> [Exercise objective]:
Leave out the pictures and copy everything else in the entries exactly.

--- --- ---

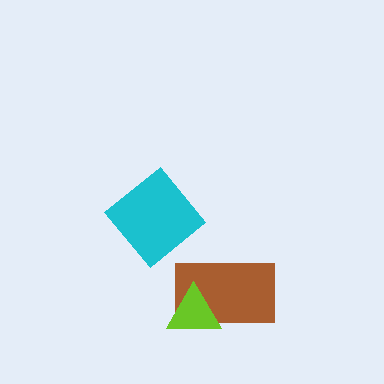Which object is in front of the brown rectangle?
The lime triangle is in front of the brown rectangle.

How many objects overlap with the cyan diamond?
0 objects overlap with the cyan diamond.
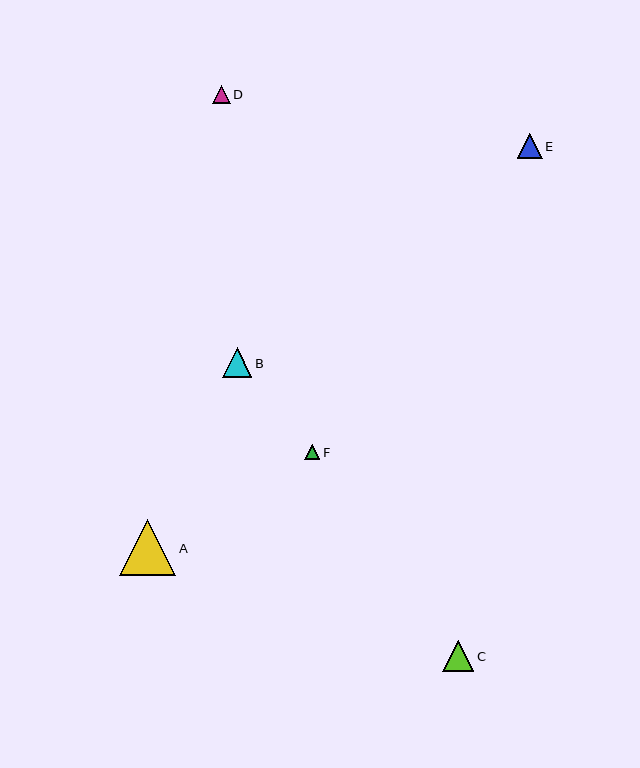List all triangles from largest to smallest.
From largest to smallest: A, C, B, E, D, F.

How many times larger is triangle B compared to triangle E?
Triangle B is approximately 1.2 times the size of triangle E.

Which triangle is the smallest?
Triangle F is the smallest with a size of approximately 15 pixels.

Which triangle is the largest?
Triangle A is the largest with a size of approximately 56 pixels.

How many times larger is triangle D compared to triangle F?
Triangle D is approximately 1.2 times the size of triangle F.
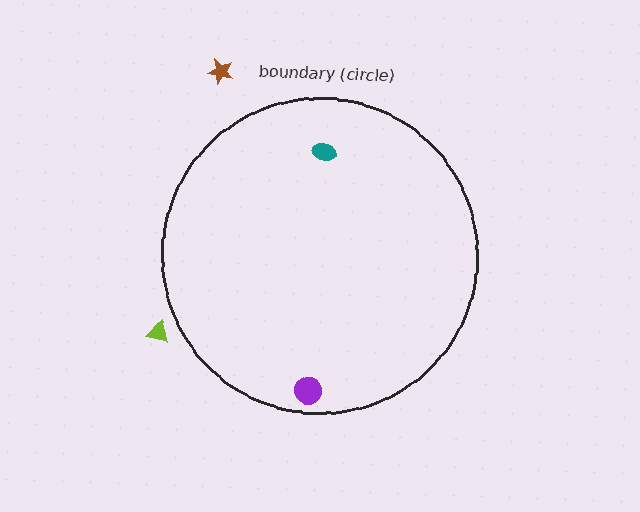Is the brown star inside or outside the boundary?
Outside.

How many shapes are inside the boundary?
2 inside, 2 outside.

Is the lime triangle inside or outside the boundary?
Outside.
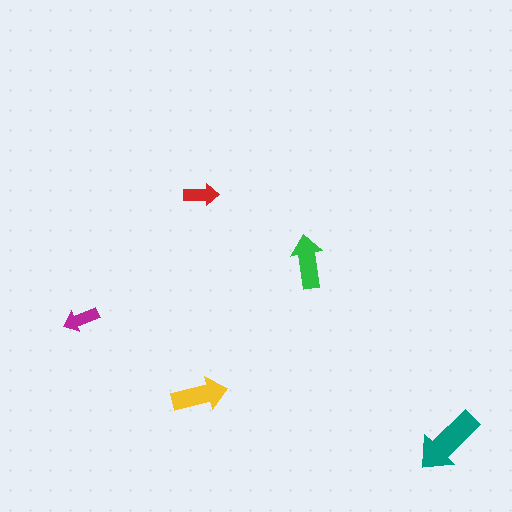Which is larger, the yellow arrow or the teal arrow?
The teal one.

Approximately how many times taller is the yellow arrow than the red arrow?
About 1.5 times taller.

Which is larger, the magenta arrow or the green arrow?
The green one.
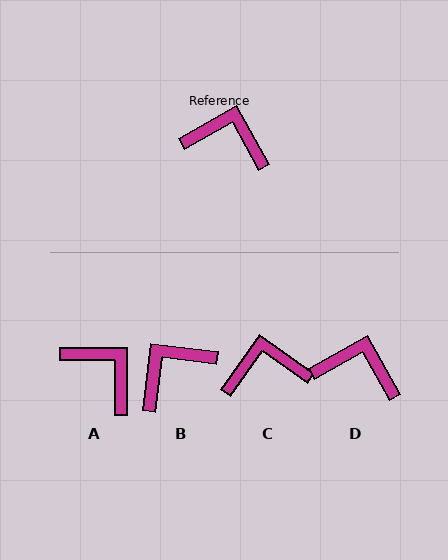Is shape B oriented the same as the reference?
No, it is off by about 54 degrees.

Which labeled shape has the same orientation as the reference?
D.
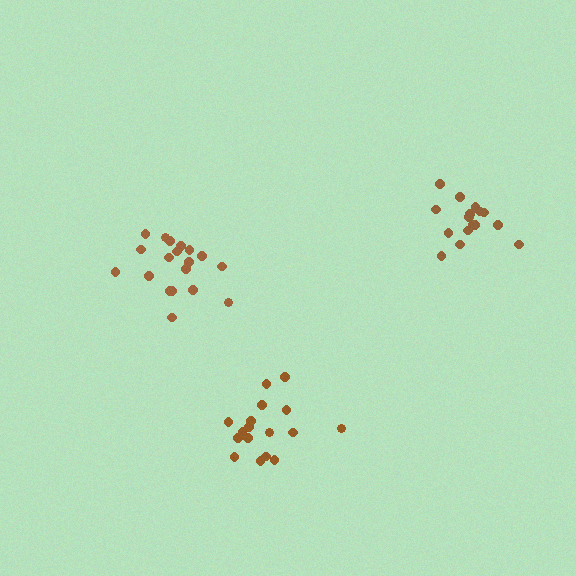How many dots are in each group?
Group 1: 19 dots, Group 2: 18 dots, Group 3: 16 dots (53 total).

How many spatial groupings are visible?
There are 3 spatial groupings.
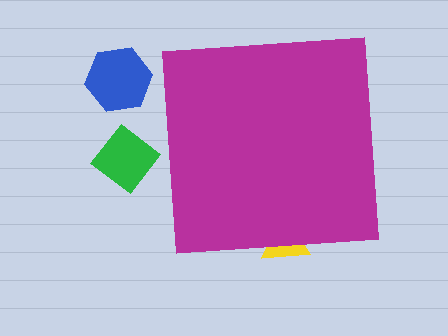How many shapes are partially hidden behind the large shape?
1 shape is partially hidden.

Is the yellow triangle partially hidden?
Yes, the yellow triangle is partially hidden behind the magenta square.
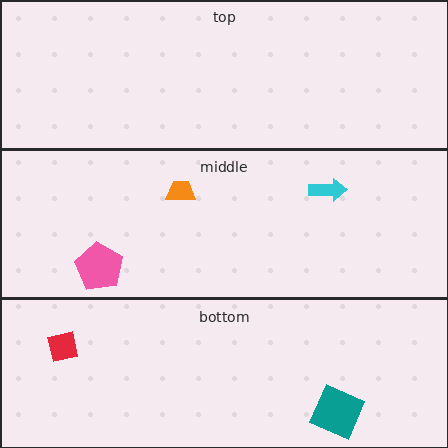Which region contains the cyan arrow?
The middle region.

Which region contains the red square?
The bottom region.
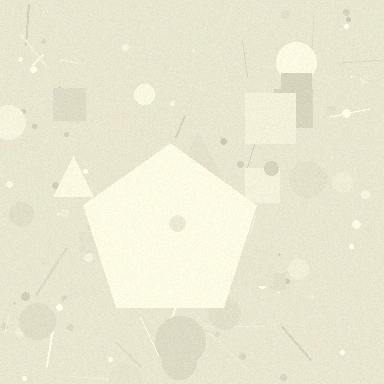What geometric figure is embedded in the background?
A pentagon is embedded in the background.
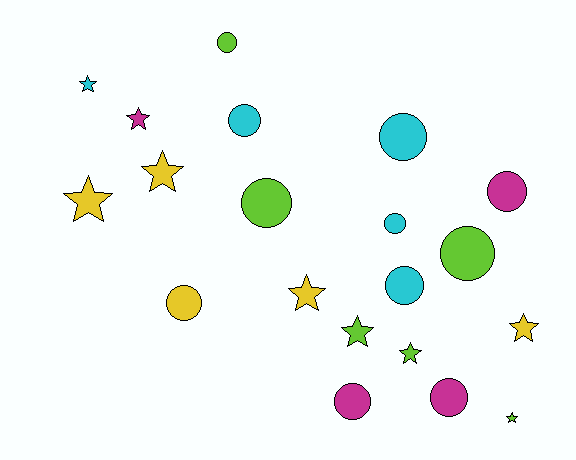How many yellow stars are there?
There are 4 yellow stars.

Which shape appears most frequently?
Circle, with 11 objects.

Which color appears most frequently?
Lime, with 6 objects.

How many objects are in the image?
There are 20 objects.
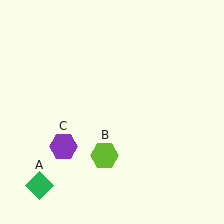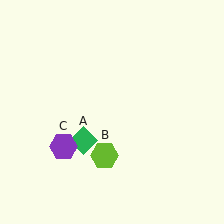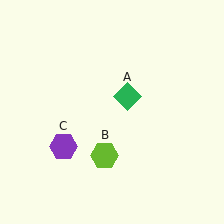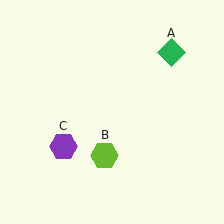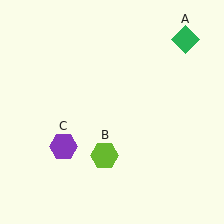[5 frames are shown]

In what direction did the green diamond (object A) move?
The green diamond (object A) moved up and to the right.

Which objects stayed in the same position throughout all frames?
Lime hexagon (object B) and purple hexagon (object C) remained stationary.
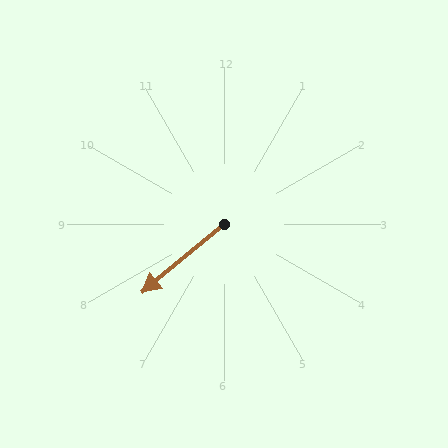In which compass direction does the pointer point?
Southwest.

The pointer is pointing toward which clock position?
Roughly 8 o'clock.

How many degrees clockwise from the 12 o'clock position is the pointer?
Approximately 230 degrees.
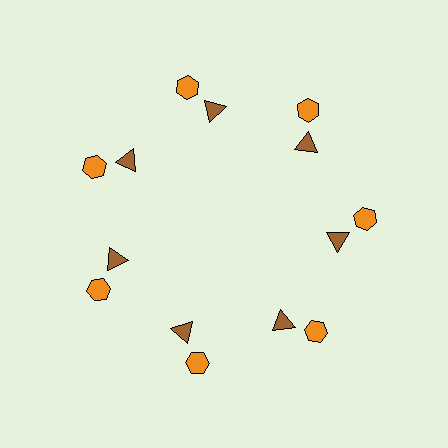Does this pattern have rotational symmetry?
Yes, this pattern has 7-fold rotational symmetry. It looks the same after rotating 51 degrees around the center.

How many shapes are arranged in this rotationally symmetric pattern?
There are 14 shapes, arranged in 7 groups of 2.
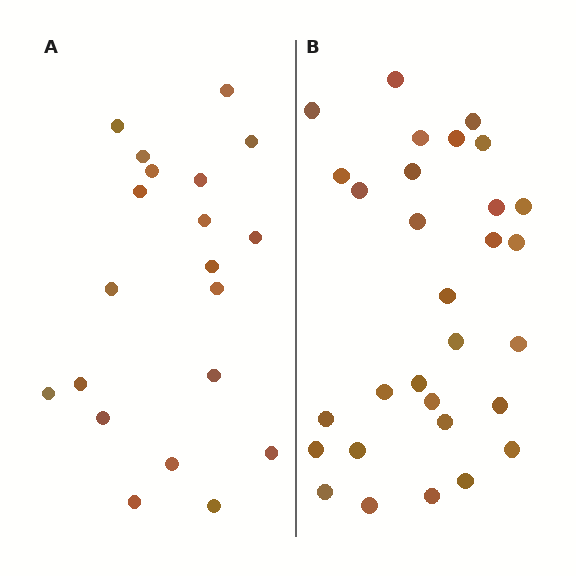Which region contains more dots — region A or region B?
Region B (the right region) has more dots.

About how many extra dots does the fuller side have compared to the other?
Region B has roughly 10 or so more dots than region A.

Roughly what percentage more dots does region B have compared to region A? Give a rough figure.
About 50% more.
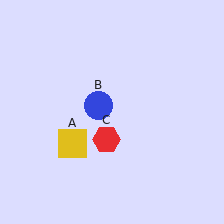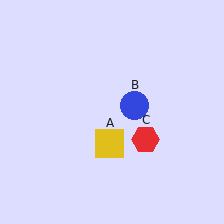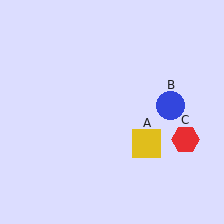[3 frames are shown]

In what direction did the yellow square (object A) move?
The yellow square (object A) moved right.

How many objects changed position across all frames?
3 objects changed position: yellow square (object A), blue circle (object B), red hexagon (object C).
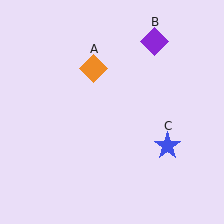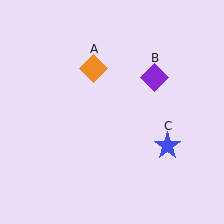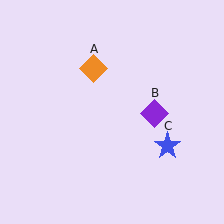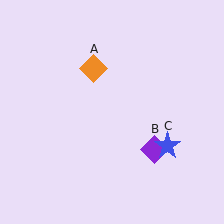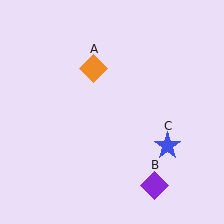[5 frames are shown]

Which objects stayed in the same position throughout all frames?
Orange diamond (object A) and blue star (object C) remained stationary.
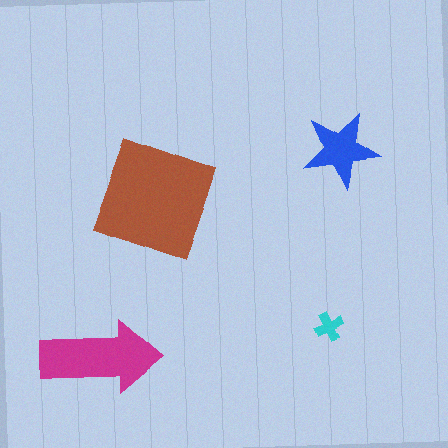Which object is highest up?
The blue star is topmost.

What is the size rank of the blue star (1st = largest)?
3rd.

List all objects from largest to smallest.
The brown square, the magenta arrow, the blue star, the cyan cross.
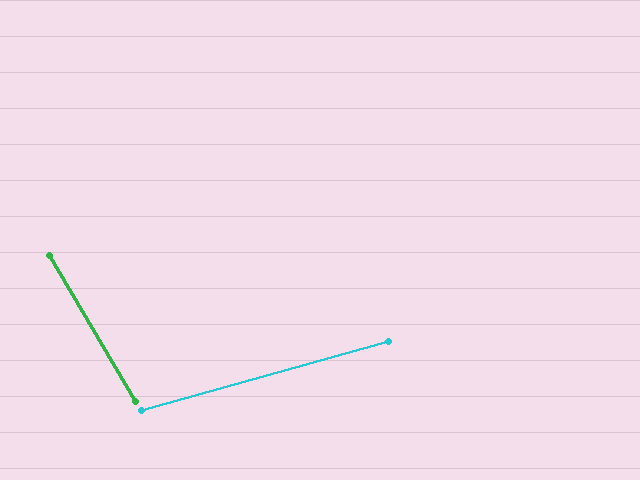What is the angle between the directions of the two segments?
Approximately 75 degrees.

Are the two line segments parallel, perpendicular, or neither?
Neither parallel nor perpendicular — they differ by about 75°.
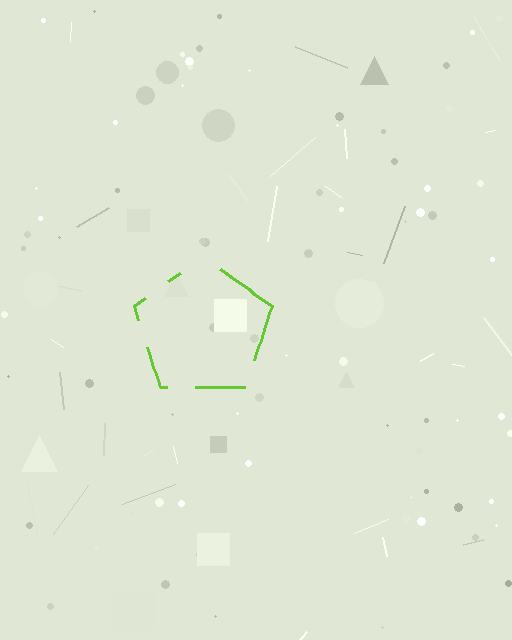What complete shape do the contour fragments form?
The contour fragments form a pentagon.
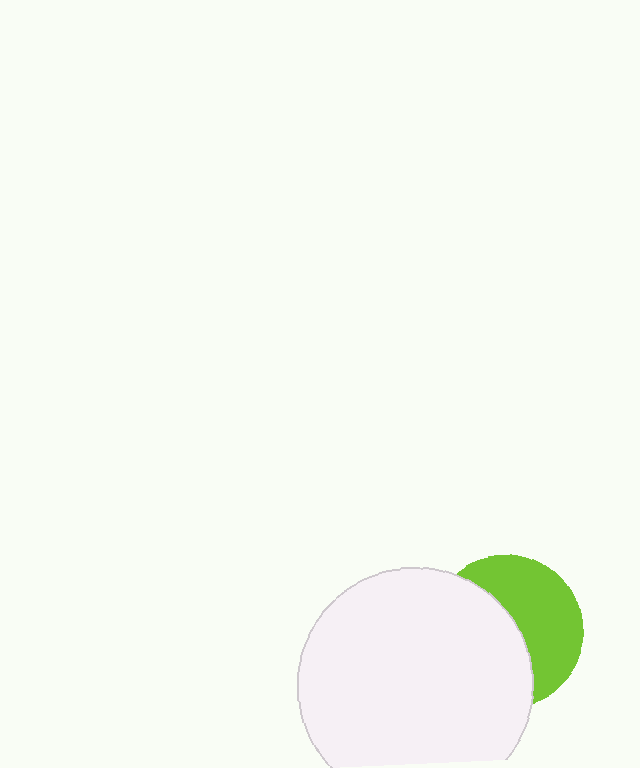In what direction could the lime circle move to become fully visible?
The lime circle could move right. That would shift it out from behind the white circle entirely.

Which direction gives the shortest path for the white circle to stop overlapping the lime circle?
Moving left gives the shortest separation.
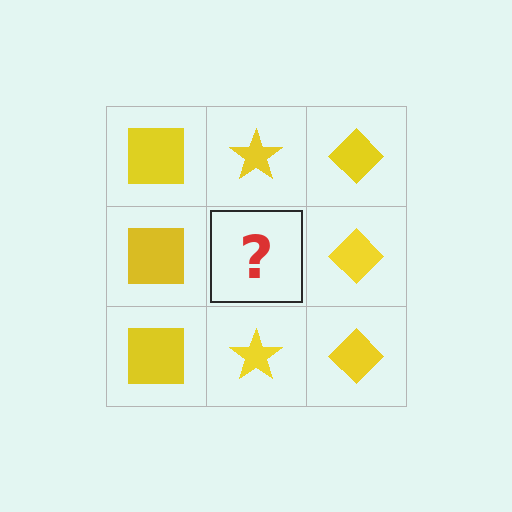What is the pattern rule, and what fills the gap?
The rule is that each column has a consistent shape. The gap should be filled with a yellow star.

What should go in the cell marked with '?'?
The missing cell should contain a yellow star.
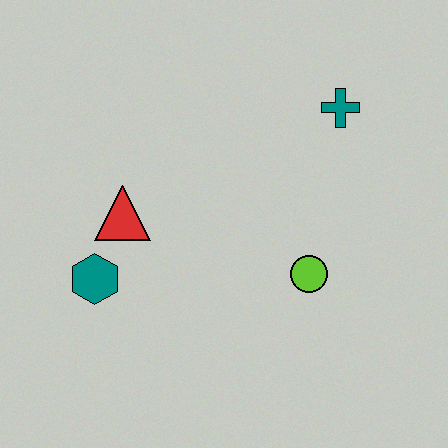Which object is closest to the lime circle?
The teal cross is closest to the lime circle.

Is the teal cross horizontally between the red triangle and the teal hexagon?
No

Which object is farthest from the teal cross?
The teal hexagon is farthest from the teal cross.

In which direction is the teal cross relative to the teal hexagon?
The teal cross is to the right of the teal hexagon.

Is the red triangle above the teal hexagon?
Yes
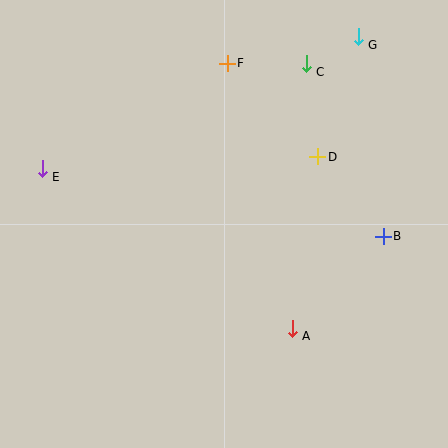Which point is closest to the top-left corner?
Point E is closest to the top-left corner.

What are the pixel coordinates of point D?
Point D is at (318, 157).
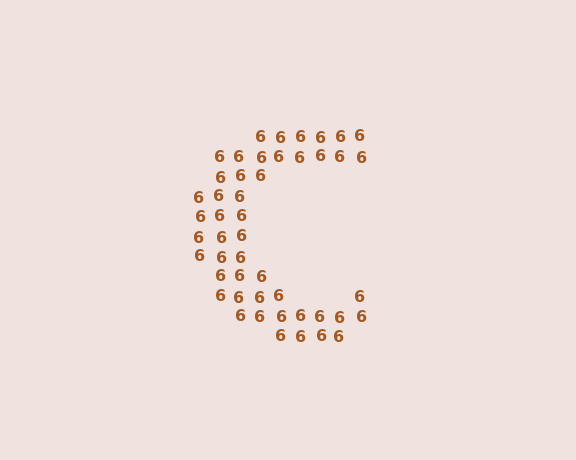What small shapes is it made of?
It is made of small digit 6's.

--- --- ---

> [Answer below]:
Which object is in front of the brown rectangle?
The lime triangle is in front of the brown rectangle.

How many objects overlap with the cyan diamond?
0 objects overlap with the cyan diamond.
List all triangles from largest to smallest.
From largest to smallest: A, C, B, E, D, F.

How many times larger is triangle B compared to triangle E?
Triangle B is approximately 1.2 times the size of triangle E.

Which triangle is the smallest?
Triangle F is the smallest with a size of approximately 15 pixels.

Which triangle is the largest?
Triangle A is the largest with a size of approximately 56 pixels.

How many times larger is triangle D compared to triangle F?
Triangle D is approximately 1.2 times the size of triangle F.
Is the brown star inside or outside the boundary?
Outside.

How many shapes are inside the boundary?
2 inside, 2 outside.

Is the lime triangle inside or outside the boundary?
Outside.
Which is larger, the yellow arrow or the teal arrow?
The teal one.

Approximately how many times taller is the yellow arrow than the red arrow?
About 1.5 times taller.

Which is larger, the magenta arrow or the green arrow?
The green one.
Is shape B oriented the same as the reference?
No, it is off by about 54 degrees.

Which labeled shape has the same orientation as the reference?
D.
How many dots are in each group?
Group 1: 19 dots, Group 2: 18 dots, Group 3: 16 dots (53 total).

How many spatial groupings are visible?
There are 3 spatial groupings.
How many shapes are partially hidden behind the large shape?
1 shape is partially hidden.

Is the yellow triangle partially hidden?
Yes, the yellow triangle is partially hidden behind the magenta square.
Which region contains the cyan arrow?
The middle region.

Which region contains the red square?
The bottom region.
What geometric figure is embedded in the background?
A pentagon is embedded in the background.
How many yellow stars are there?
There are 4 yellow stars.

Which shape appears most frequently?
Circle, with 11 objects.

Which color appears most frequently?
Lime, with 6 objects.

How many objects are in the image?
There are 20 objects.
[5 frames are shown]

In what direction did the green diamond (object A) move?
The green diamond (object A) moved up and to the right.

Which objects stayed in the same position throughout all frames?
Lime hexagon (object B) and purple hexagon (object C) remained stationary.
In which compass direction does the pointer point?
Southwest.

The pointer is pointing toward which clock position?
Roughly 8 o'clock.

How many degrees clockwise from the 12 o'clock position is the pointer?
Approximately 230 degrees.
Does this pattern have rotational symmetry?
Yes, this pattern has 7-fold rotational symmetry. It looks the same after rotating 51 degrees around the center.

How many shapes are arranged in this rotationally symmetric pattern?
There are 14 shapes, arranged in 7 groups of 2.
Which region contains more dots — region A or region B?
Region B (the right region) has more dots.

About how many extra dots does the fuller side have compared to the other?
Region B has roughly 10 or so more dots than region A.

Roughly what percentage more dots does region B have compared to region A? Give a rough figure.
About 50% more.
[3 frames are shown]

In what direction did the yellow square (object A) move?
The yellow square (object A) moved right.

How many objects changed position across all frames?
3 objects changed position: yellow square (object A), blue circle (object B), red hexagon (object C).
[5 frames are shown]

Which objects stayed in the same position throughout all frames?
Orange diamond (object A) and blue star (object C) remained stationary.
Which object is highest up?
The blue star is topmost.

What is the size rank of the blue star (1st = largest)?
3rd.

List all objects from largest to smallest.
The brown square, the magenta arrow, the blue star, the cyan cross.
What is the angle between the directions of the two segments?
Approximately 75 degrees.

Are the two line segments parallel, perpendicular, or neither?
Neither parallel nor perpendicular — they differ by about 75°.
What complete shape do the contour fragments form?
The contour fragments form a pentagon.
In what direction could the lime circle move to become fully visible?
The lime circle could move right. That would shift it out from behind the white circle entirely.

Which direction gives the shortest path for the white circle to stop overlapping the lime circle?
Moving left gives the shortest separation.
What is the pattern rule, and what fills the gap?
The rule is that each column has a consistent shape. The gap should be filled with a yellow star.

What should go in the cell marked with '?'?
The missing cell should contain a yellow star.
Which object is closest to the lime circle?
The teal cross is closest to the lime circle.

Is the teal cross horizontally between the red triangle and the teal hexagon?
No

Which object is farthest from the teal cross?
The teal hexagon is farthest from the teal cross.

In which direction is the teal cross relative to the teal hexagon?
The teal cross is to the right of the teal hexagon.

Is the red triangle above the teal hexagon?
Yes
Which point is closest to the top-left corner?
Point E is closest to the top-left corner.

What are the pixel coordinates of point D?
Point D is at (318, 157).
What small shapes is it made of?
It is made of small digit 6's.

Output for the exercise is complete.